* **Given exercise**: Set the listing down unchanged, minus every embedded image.
[Begin]
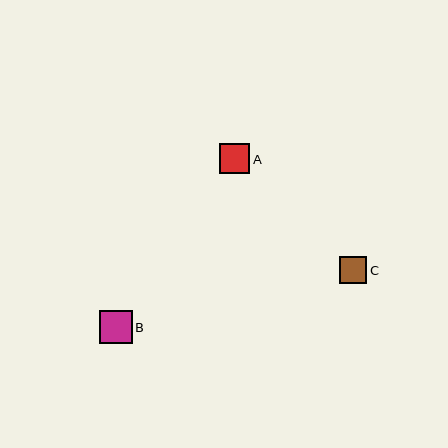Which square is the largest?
Square B is the largest with a size of approximately 33 pixels.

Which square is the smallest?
Square C is the smallest with a size of approximately 27 pixels.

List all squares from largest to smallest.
From largest to smallest: B, A, C.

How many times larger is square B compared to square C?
Square B is approximately 1.2 times the size of square C.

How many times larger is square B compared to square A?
Square B is approximately 1.1 times the size of square A.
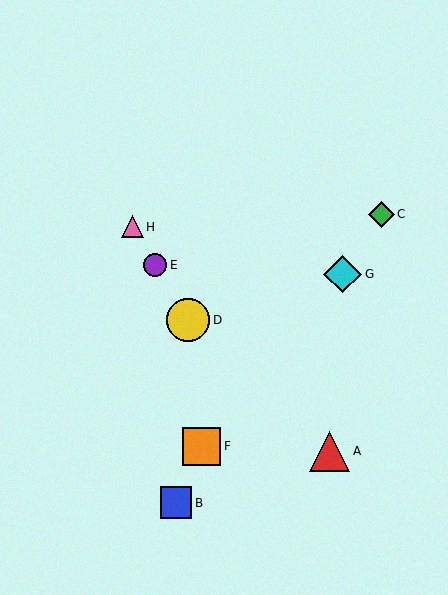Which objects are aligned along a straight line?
Objects D, E, H are aligned along a straight line.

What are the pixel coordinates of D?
Object D is at (188, 320).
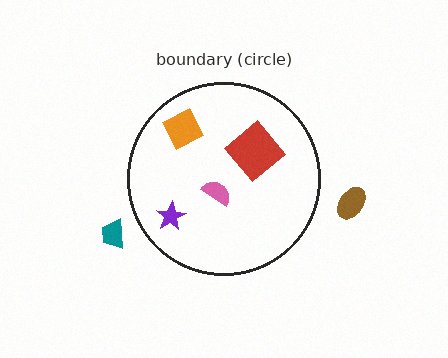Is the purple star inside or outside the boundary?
Inside.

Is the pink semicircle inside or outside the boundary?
Inside.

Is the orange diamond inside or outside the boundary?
Inside.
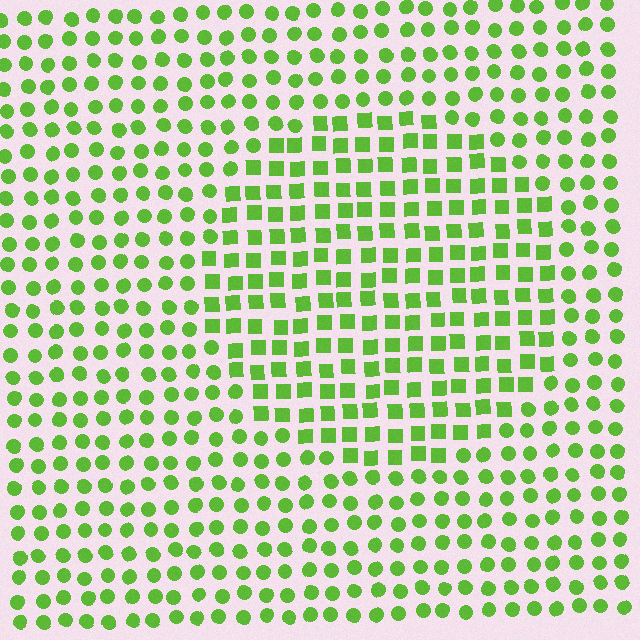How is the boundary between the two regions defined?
The boundary is defined by a change in element shape: squares inside vs. circles outside. All elements share the same color and spacing.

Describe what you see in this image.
The image is filled with small lime elements arranged in a uniform grid. A circle-shaped region contains squares, while the surrounding area contains circles. The boundary is defined purely by the change in element shape.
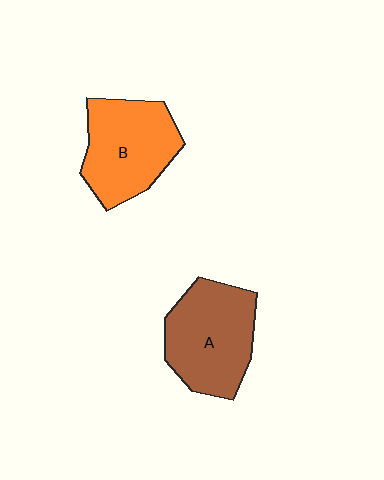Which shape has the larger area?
Shape A (brown).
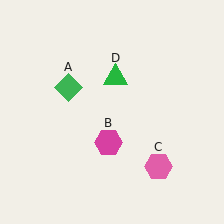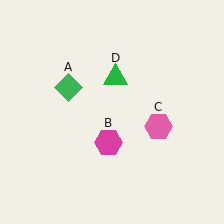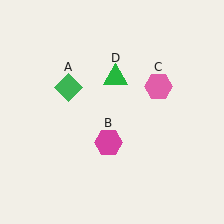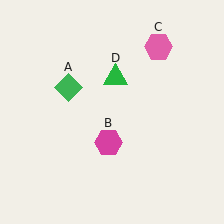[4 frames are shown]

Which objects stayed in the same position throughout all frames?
Green diamond (object A) and magenta hexagon (object B) and green triangle (object D) remained stationary.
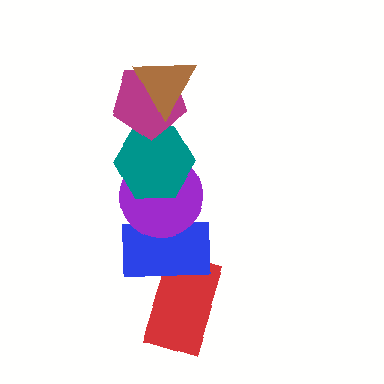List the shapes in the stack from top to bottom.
From top to bottom: the brown triangle, the magenta pentagon, the teal hexagon, the purple circle, the blue rectangle, the red rectangle.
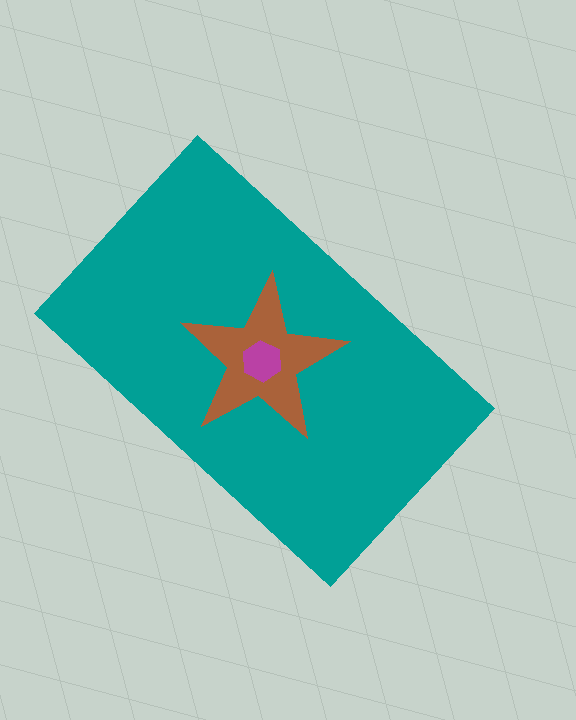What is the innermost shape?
The magenta hexagon.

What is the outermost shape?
The teal rectangle.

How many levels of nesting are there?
3.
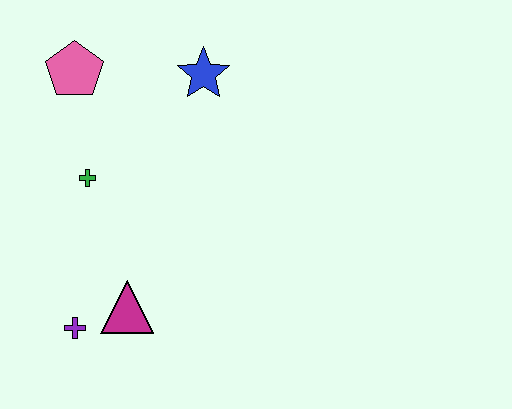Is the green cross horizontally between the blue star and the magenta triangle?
No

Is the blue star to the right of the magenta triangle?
Yes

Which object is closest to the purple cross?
The magenta triangle is closest to the purple cross.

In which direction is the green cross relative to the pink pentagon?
The green cross is below the pink pentagon.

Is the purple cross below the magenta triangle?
Yes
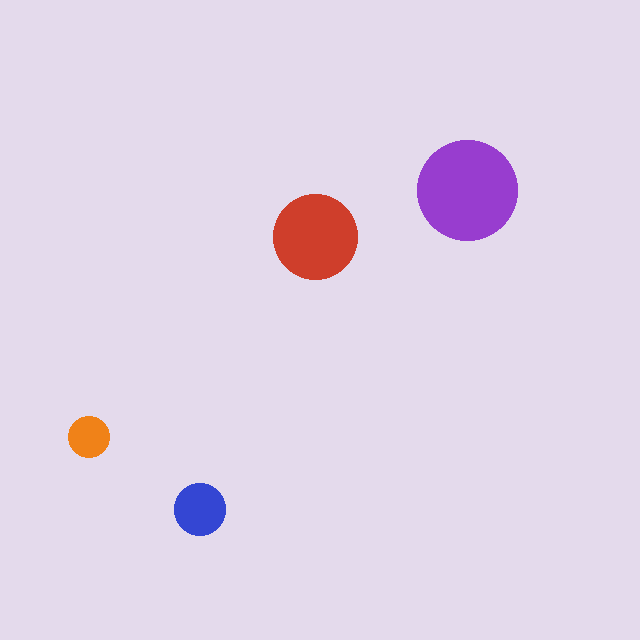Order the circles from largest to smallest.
the purple one, the red one, the blue one, the orange one.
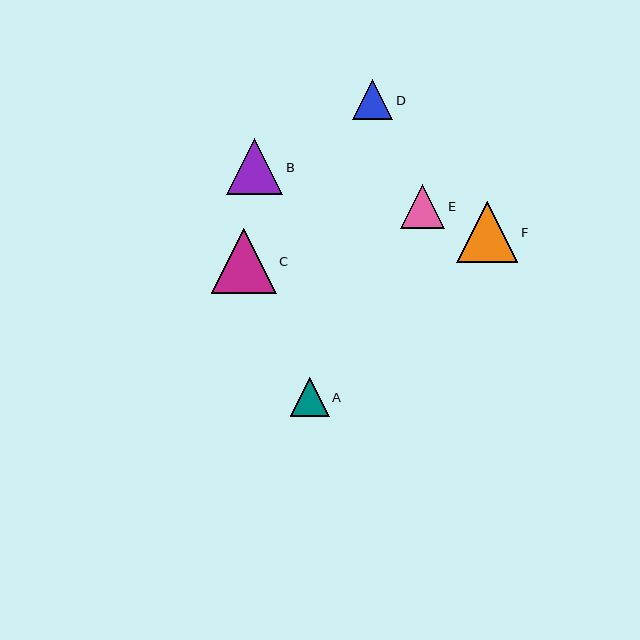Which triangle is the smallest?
Triangle A is the smallest with a size of approximately 39 pixels.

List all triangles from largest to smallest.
From largest to smallest: C, F, B, E, D, A.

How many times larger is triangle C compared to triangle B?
Triangle C is approximately 1.2 times the size of triangle B.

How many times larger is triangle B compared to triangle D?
Triangle B is approximately 1.4 times the size of triangle D.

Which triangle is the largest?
Triangle C is the largest with a size of approximately 65 pixels.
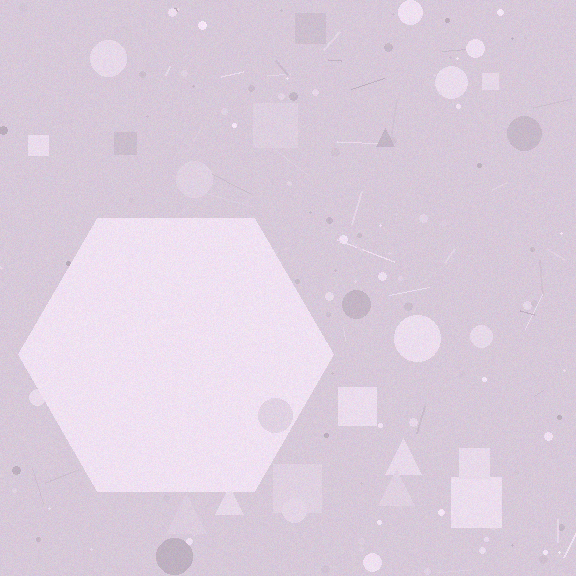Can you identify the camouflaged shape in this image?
The camouflaged shape is a hexagon.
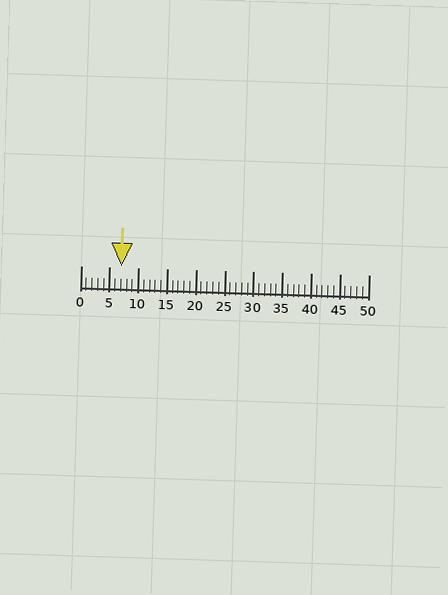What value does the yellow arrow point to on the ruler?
The yellow arrow points to approximately 7.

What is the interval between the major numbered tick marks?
The major tick marks are spaced 5 units apart.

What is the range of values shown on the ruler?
The ruler shows values from 0 to 50.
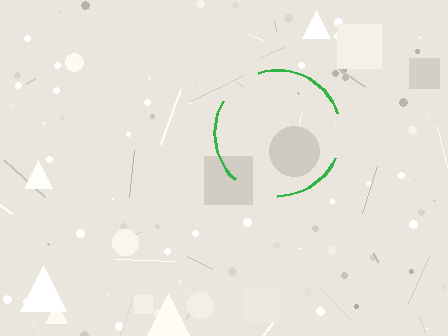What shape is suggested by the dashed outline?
The dashed outline suggests a circle.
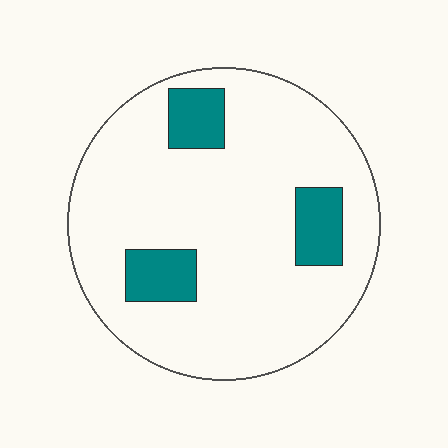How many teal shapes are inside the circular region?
3.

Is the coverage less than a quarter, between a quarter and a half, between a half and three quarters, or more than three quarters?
Less than a quarter.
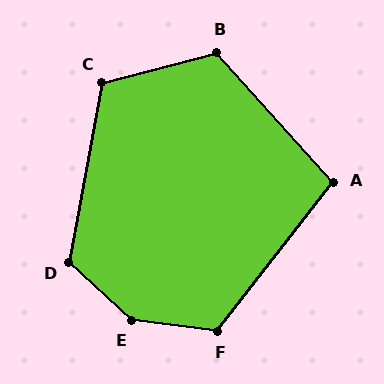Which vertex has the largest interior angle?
E, at approximately 145 degrees.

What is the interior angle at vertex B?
Approximately 117 degrees (obtuse).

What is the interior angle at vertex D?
Approximately 122 degrees (obtuse).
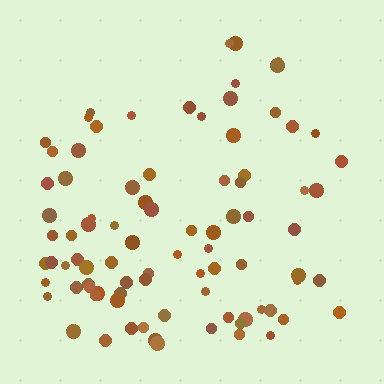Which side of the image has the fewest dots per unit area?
The top.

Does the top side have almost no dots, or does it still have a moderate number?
Still a moderate number, just noticeably fewer than the bottom.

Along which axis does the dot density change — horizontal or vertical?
Vertical.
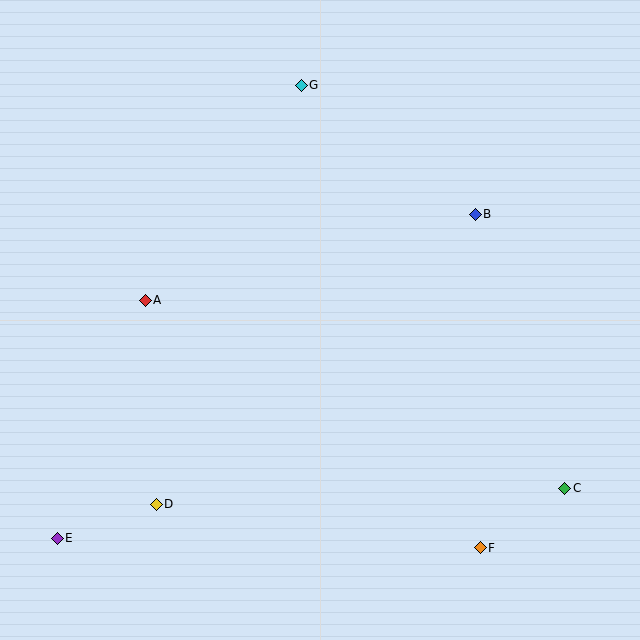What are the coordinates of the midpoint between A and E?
The midpoint between A and E is at (101, 419).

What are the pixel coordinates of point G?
Point G is at (301, 85).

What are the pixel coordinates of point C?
Point C is at (565, 488).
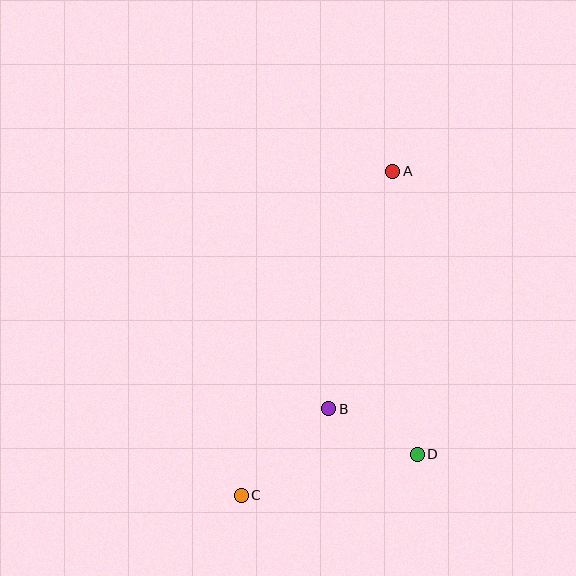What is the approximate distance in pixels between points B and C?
The distance between B and C is approximately 123 pixels.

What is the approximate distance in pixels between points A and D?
The distance between A and D is approximately 284 pixels.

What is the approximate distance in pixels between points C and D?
The distance between C and D is approximately 181 pixels.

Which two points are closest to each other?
Points B and D are closest to each other.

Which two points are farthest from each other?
Points A and C are farthest from each other.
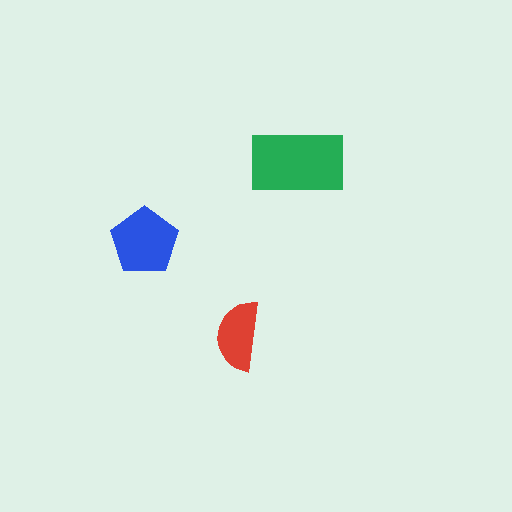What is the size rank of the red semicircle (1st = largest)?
[End]
* **Problem solution**:
Which square is the largest?
Square B is the largest with a size of approximately 33 pixels.

Which square is the smallest?
Square C is the smallest with a size of approximately 27 pixels.

List all squares from largest to smallest.
From largest to smallest: B, A, C.

How many times larger is square B compared to square C?
Square B is approximately 1.2 times the size of square C.

How many times larger is square B compared to square A?
Square B is approximately 1.1 times the size of square A.
Which objects are aligned along a straight line?
Objects D, E, H are aligned along a straight line.

What are the pixel coordinates of D?
Object D is at (188, 320).
Is the purple star inside or outside the boundary?
Inside.

Is the pink semicircle inside or outside the boundary?
Inside.

Is the orange diamond inside or outside the boundary?
Inside.
How is the boundary between the two regions defined?
The boundary is defined by a change in element shape: squares inside vs. circles outside. All elements share the same color and spacing.

Describe what you see in this image.
The image is filled with small lime elements arranged in a uniform grid. A circle-shaped region contains squares, while the surrounding area contains circles. The boundary is defined purely by the change in element shape.
Which shape has the larger area?
Shape A (brown).
[4 frames are shown]

Which objects stayed in the same position throughout all frames?
Green diamond (object A) and magenta hexagon (object B) and green triangle (object D) remained stationary.
List the shapes in the stack from top to bottom.
From top to bottom: the brown triangle, the magenta pentagon, the teal hexagon, the purple circle, the blue rectangle, the red rectangle.
What is the innermost shape?
The magenta hexagon.

What is the outermost shape?
The teal rectangle.

How many levels of nesting are there?
3.
Is the green cross horizontally between the blue star and the magenta triangle?
No

Is the blue star to the right of the magenta triangle?
Yes

Which object is closest to the purple cross?
The magenta triangle is closest to the purple cross.

In which direction is the green cross relative to the pink pentagon?
The green cross is below the pink pentagon.

Is the purple cross below the magenta triangle?
Yes
Order the circles from largest to smallest.
the purple one, the red one, the blue one, the orange one.
Which triangle is the smallest?
Triangle A is the smallest with a size of approximately 39 pixels.

List all triangles from largest to smallest.
From largest to smallest: C, F, B, E, D, A.

How many times larger is triangle C compared to triangle B?
Triangle C is approximately 1.2 times the size of triangle B.

How many times larger is triangle B compared to triangle D?
Triangle B is approximately 1.4 times the size of triangle D.

Which triangle is the largest?
Triangle C is the largest with a size of approximately 65 pixels.
Can you identify the camouflaged shape in this image?
The camouflaged shape is a hexagon.
What value does the yellow arrow point to on the ruler?
The yellow arrow points to approximately 7.

What is the interval between the major numbered tick marks?
The major tick marks are spaced 5 units apart.

What is the range of values shown on the ruler?
The ruler shows values from 0 to 50.
What shape is suggested by the dashed outline?
The dashed outline suggests a circle.
How many teal shapes are inside the circular region?
3.

Is the coverage less than a quarter, between a quarter and a half, between a half and three quarters, or more than three quarters?
Less than a quarter.
Which vertex has the largest interior angle?
E, at approximately 145 degrees.

What is the interior angle at vertex B?
Approximately 117 degrees (obtuse).

What is the interior angle at vertex D?
Approximately 122 degrees (obtuse).
Which side of the image has the fewest dots per unit area?
The top.

Does the top side have almost no dots, or does it still have a moderate number?
Still a moderate number, just noticeably fewer than the bottom.

Along which axis does the dot density change — horizontal or vertical?
Vertical.
What are the coordinates of the midpoint between A and E?
The midpoint between A and E is at (101, 419).

What are the pixel coordinates of point G?
Point G is at (301, 85).

What are the pixel coordinates of point C?
Point C is at (565, 488).
What is the approximate distance in pixels between points B and C?
The distance between B and C is approximately 123 pixels.

What is the approximate distance in pixels between points A and D?
The distance between A and D is approximately 284 pixels.

What is the approximate distance in pixels between points C and D?
The distance between C and D is approximately 181 pixels.

Which two points are closest to each other?
Points B and D are closest to each other.

Which two points are farthest from each other?
Points A and C are farthest from each other.
What is the size rank of the red semicircle (1st = largest)?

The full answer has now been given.